**DATASET CONTENT:**

□ □ □ □

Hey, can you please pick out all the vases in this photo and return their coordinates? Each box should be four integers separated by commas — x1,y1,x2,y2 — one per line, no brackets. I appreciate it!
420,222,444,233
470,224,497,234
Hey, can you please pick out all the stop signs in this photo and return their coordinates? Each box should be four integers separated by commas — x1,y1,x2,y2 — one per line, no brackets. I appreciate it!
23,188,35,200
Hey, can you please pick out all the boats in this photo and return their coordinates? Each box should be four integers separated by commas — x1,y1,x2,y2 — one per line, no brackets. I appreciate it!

□ □ □ □

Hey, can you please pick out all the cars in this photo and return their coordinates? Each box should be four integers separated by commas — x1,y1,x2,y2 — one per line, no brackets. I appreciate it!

□ □ □ □

**WHAT IS NEEDED:**
Reproduce the records above word for word, everything from the line containing "Hey, can you please pick out all the vases" down to the line containing "470,224,497,234", with both of those lines included.

**ANSWER:**
Hey, can you please pick out all the vases in this photo and return their coordinates? Each box should be four integers separated by commas — x1,y1,x2,y2 — one per line, no brackets. I appreciate it!
420,222,444,233
470,224,497,234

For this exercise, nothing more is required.